• Work to be completed:
Leave out pictures; repeat exactly the lines from the "What is the size rank of the purple" line through the last of the data below.

■ ■ ■ ■ ■

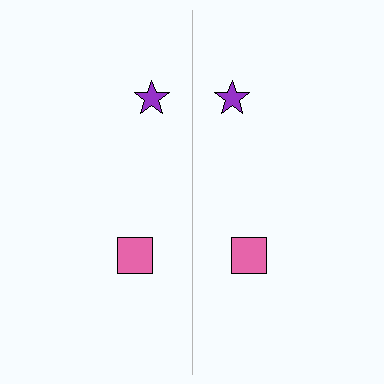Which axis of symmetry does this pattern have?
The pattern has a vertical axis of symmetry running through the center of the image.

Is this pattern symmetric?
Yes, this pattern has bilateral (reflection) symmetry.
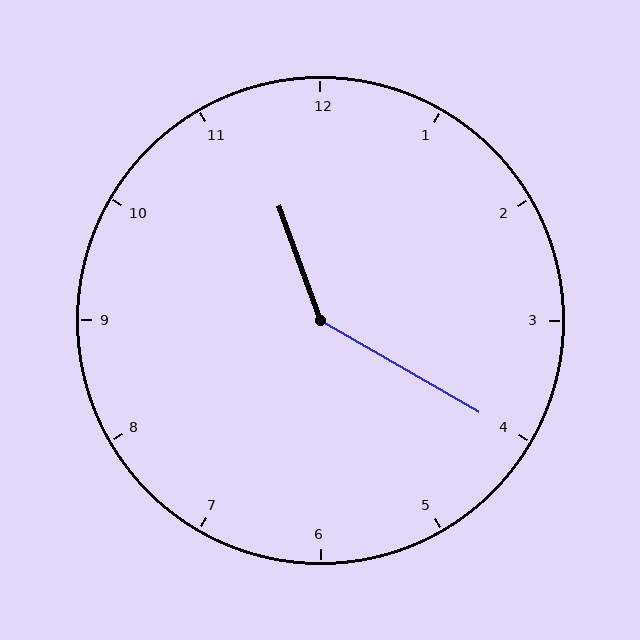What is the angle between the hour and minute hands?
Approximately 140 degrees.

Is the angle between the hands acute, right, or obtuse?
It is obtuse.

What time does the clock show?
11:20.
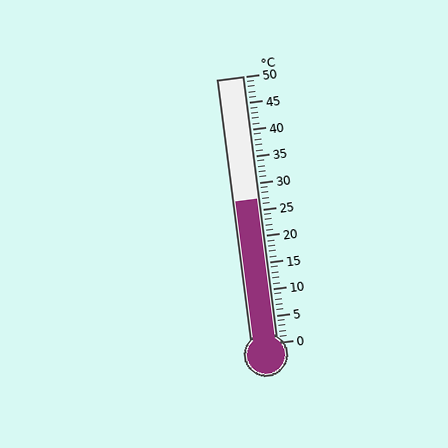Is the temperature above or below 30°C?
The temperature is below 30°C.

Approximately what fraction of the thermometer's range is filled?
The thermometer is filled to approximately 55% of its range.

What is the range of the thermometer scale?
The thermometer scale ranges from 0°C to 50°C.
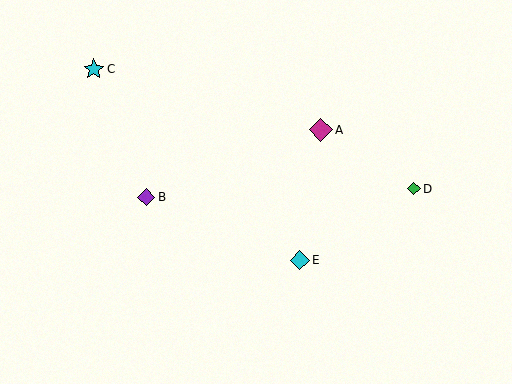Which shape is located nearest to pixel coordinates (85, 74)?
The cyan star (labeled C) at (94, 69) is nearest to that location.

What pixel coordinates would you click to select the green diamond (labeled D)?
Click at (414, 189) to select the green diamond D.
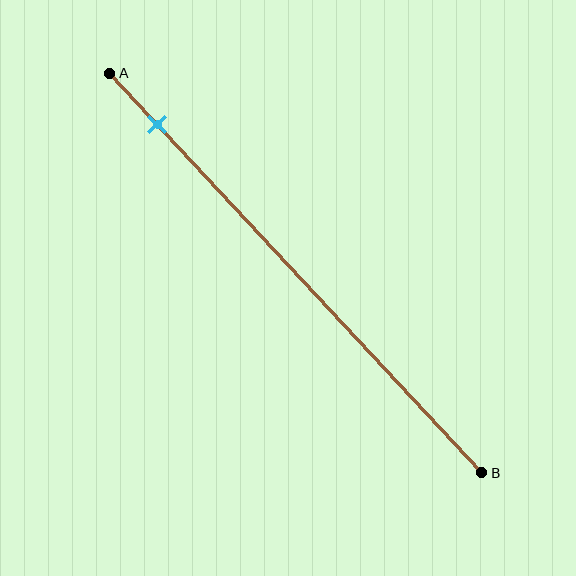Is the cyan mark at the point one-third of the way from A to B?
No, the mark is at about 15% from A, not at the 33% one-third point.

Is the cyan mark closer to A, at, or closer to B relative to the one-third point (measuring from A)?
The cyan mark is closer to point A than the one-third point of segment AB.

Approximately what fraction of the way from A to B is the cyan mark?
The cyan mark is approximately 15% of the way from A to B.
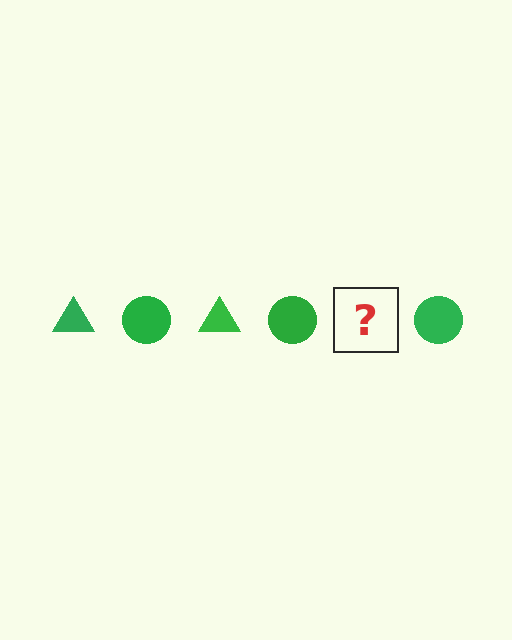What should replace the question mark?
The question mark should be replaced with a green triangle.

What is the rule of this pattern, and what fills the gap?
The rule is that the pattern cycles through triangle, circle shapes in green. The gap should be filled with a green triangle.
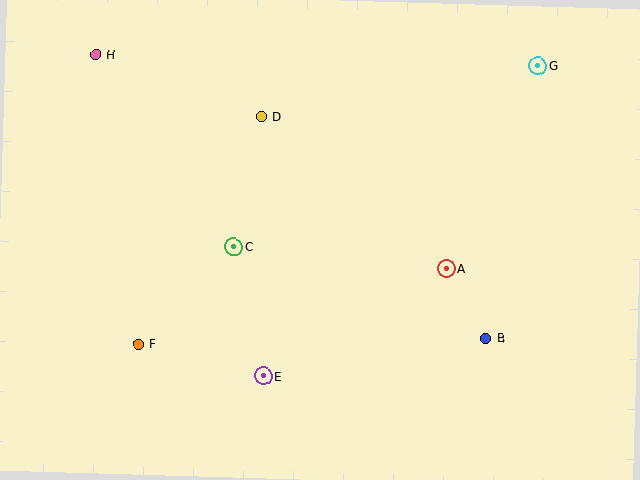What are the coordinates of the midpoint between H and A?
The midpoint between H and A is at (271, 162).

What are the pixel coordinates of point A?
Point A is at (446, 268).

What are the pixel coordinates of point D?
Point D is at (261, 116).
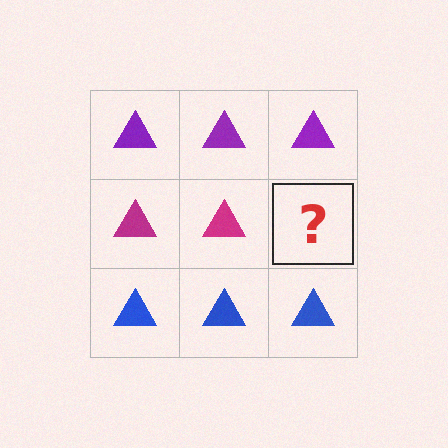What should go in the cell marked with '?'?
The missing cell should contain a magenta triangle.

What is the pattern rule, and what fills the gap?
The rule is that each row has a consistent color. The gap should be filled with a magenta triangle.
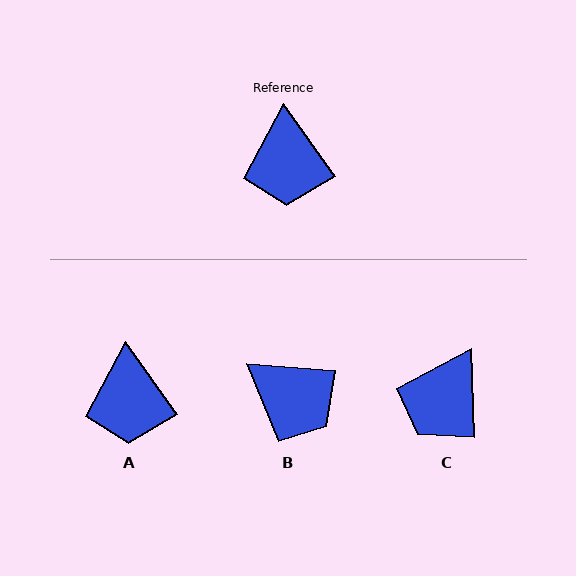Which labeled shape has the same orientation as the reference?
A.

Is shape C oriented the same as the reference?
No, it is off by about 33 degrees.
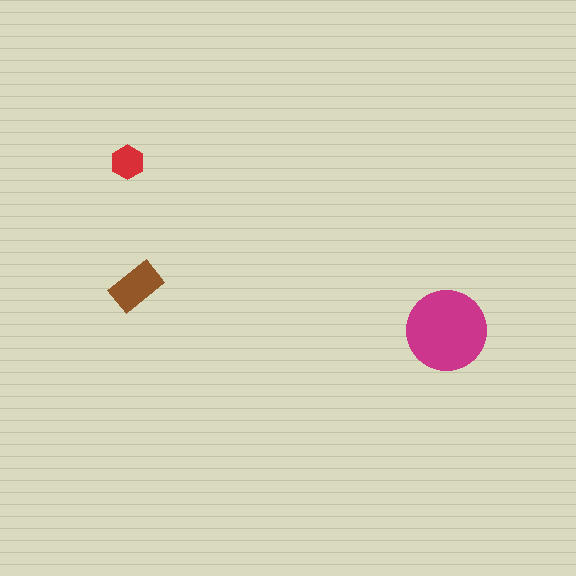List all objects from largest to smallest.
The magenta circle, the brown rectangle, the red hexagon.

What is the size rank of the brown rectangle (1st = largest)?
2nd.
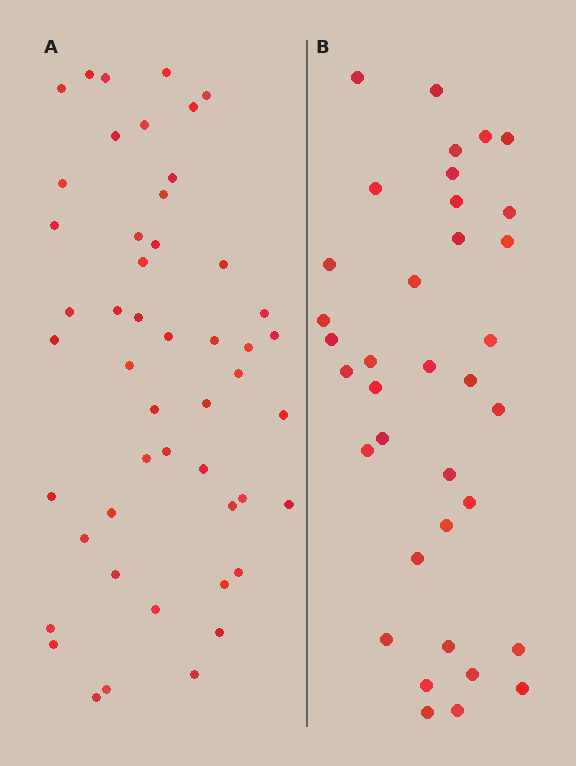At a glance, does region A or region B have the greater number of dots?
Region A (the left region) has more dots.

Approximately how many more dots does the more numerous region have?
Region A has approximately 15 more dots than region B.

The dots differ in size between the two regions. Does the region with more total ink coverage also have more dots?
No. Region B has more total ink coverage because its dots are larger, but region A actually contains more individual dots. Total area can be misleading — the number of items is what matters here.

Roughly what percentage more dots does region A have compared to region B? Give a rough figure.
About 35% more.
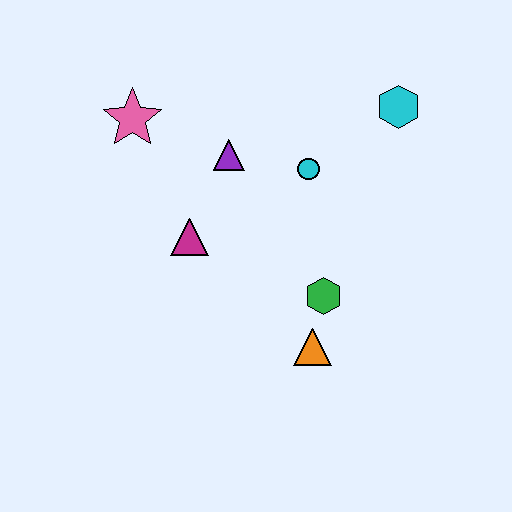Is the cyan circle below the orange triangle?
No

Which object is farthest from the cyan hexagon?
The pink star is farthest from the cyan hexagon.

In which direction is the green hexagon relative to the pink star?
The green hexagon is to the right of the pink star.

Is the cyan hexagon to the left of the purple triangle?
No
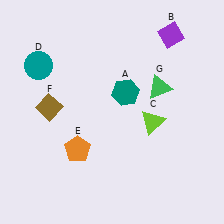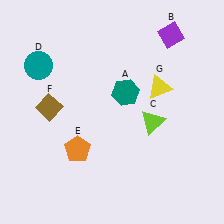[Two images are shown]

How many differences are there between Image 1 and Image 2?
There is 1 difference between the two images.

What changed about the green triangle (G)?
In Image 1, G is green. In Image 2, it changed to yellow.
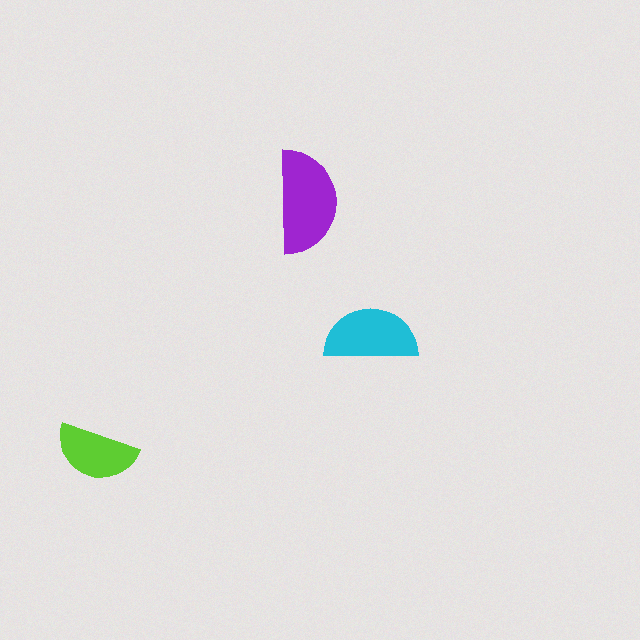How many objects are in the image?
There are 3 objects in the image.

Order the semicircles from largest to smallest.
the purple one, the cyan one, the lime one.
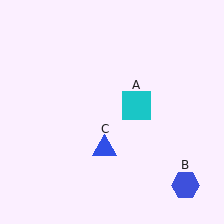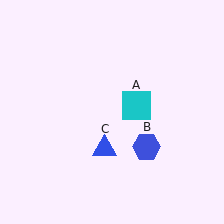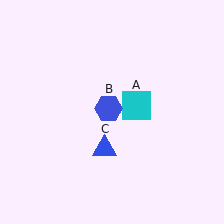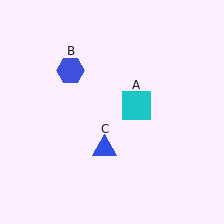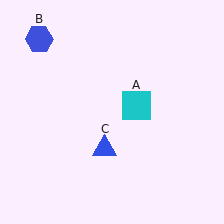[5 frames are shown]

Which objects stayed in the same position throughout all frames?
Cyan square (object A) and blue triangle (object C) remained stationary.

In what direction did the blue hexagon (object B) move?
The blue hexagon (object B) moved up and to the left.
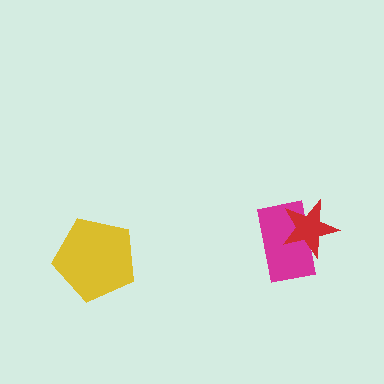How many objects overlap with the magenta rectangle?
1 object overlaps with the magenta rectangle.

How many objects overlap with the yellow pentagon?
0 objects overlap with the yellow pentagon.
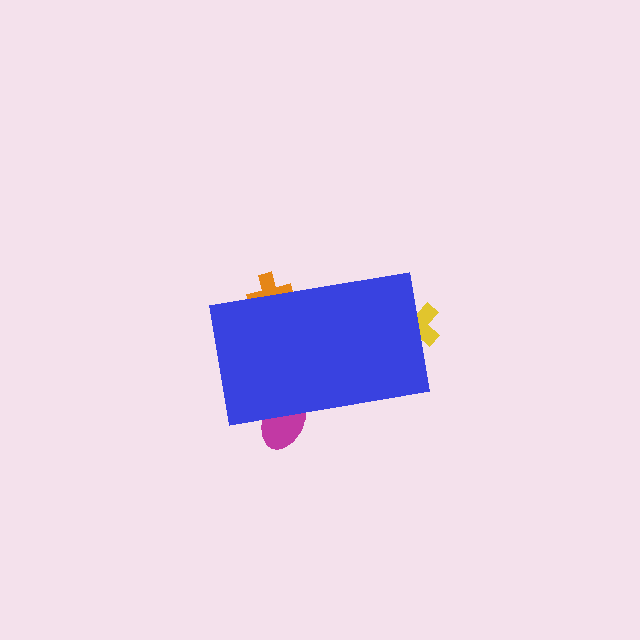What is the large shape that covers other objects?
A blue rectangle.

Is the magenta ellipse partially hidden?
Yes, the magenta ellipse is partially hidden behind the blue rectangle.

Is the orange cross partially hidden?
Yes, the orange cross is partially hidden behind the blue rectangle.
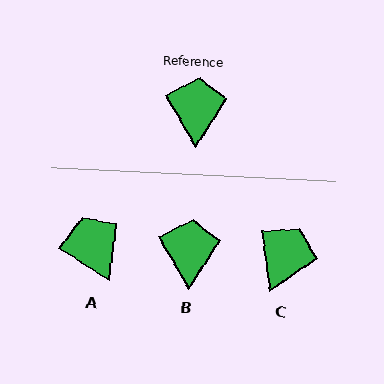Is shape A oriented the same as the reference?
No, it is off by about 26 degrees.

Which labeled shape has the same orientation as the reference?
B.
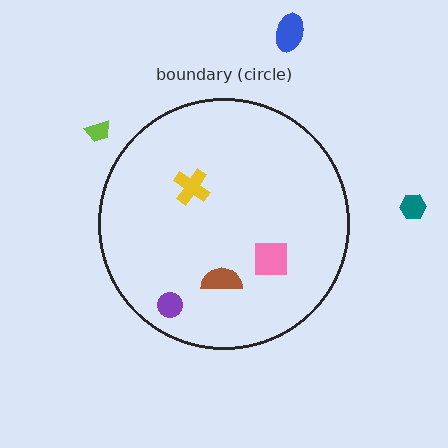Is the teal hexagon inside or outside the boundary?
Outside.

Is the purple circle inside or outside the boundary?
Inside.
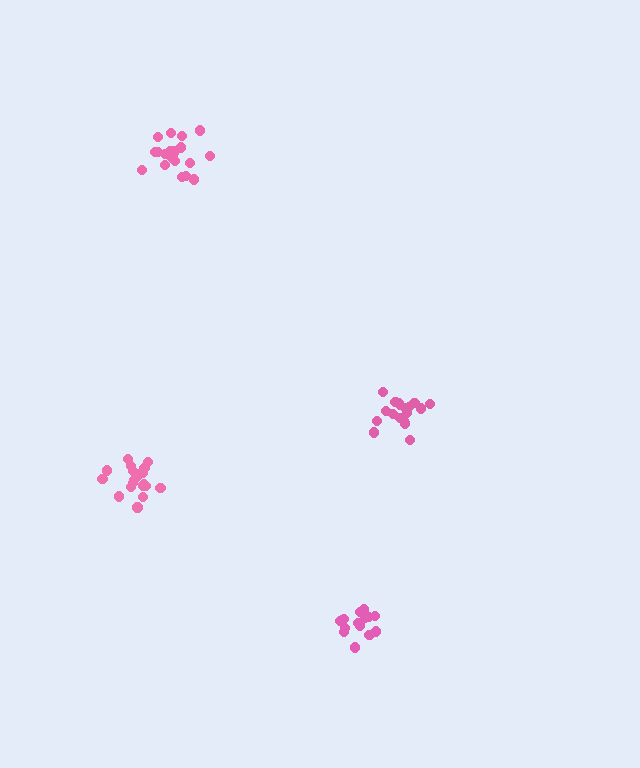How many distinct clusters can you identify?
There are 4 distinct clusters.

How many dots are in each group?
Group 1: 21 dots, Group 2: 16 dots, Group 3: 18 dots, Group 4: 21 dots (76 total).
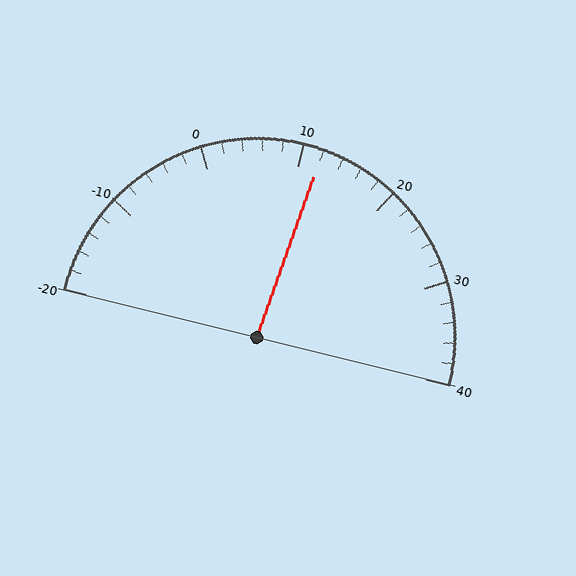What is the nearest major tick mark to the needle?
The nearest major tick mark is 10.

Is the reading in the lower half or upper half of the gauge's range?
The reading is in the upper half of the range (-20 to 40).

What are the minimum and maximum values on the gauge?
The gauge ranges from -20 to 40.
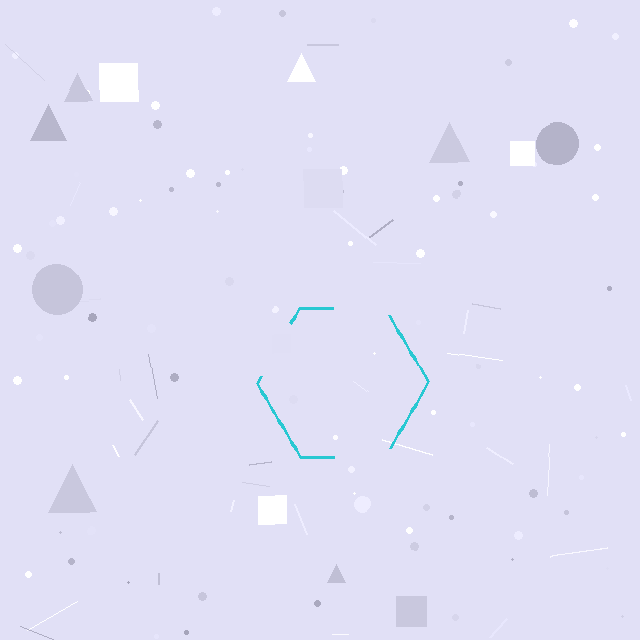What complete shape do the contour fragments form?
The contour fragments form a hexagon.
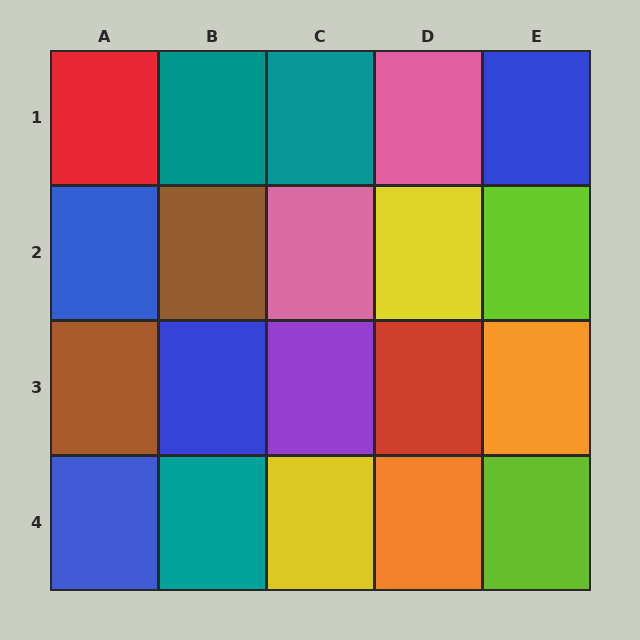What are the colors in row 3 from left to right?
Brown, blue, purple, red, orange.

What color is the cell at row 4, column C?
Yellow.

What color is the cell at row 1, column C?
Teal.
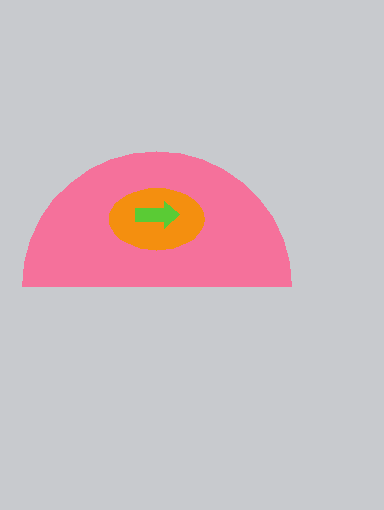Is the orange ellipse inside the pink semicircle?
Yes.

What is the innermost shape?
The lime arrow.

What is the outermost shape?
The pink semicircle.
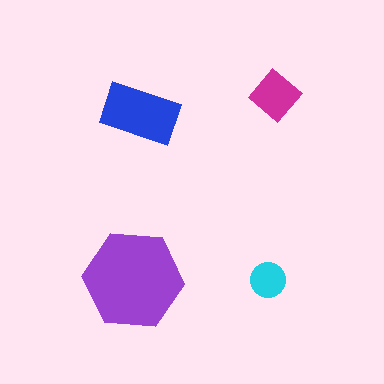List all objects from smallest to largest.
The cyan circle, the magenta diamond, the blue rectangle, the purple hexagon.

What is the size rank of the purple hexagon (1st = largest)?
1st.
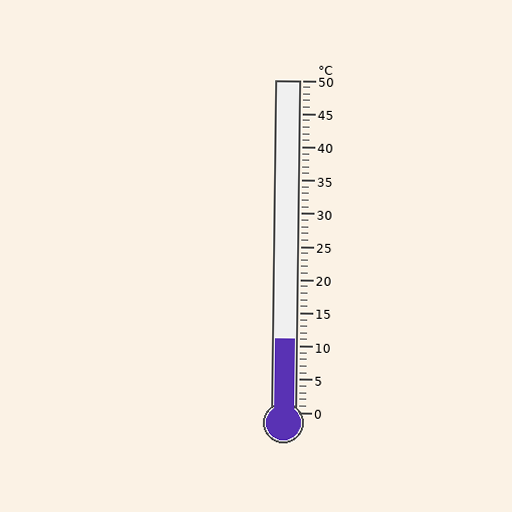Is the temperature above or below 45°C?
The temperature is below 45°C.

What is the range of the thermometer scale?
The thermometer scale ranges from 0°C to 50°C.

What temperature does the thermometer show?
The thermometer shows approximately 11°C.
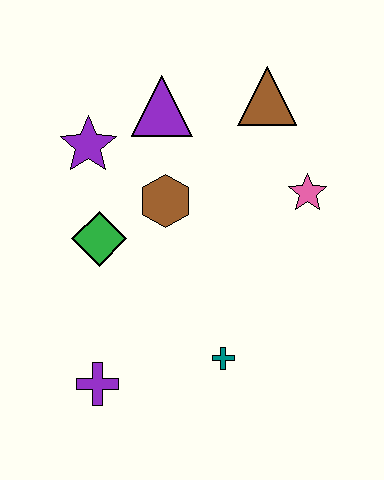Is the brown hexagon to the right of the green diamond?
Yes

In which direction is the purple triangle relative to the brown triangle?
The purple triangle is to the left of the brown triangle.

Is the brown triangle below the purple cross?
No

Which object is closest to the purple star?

■ ■ ■ ■ ■

• Final answer:
What is the size rank of the purple hexagon (1st = largest)?
1st.
Is the temperature above or below 45°C?
The temperature is below 45°C.

What is the range of the thermometer scale?
The thermometer scale ranges from 0°C to 50°C.

What temperature does the thermometer show?
The thermometer shows approximately 11°C.
Is the brown hexagon to the right of the green diamond?
Yes

In which direction is the purple triangle relative to the brown triangle?
The purple triangle is to the left of the brown triangle.

Is the brown triangle below the purple cross?
No

Which object is closest to the purple star?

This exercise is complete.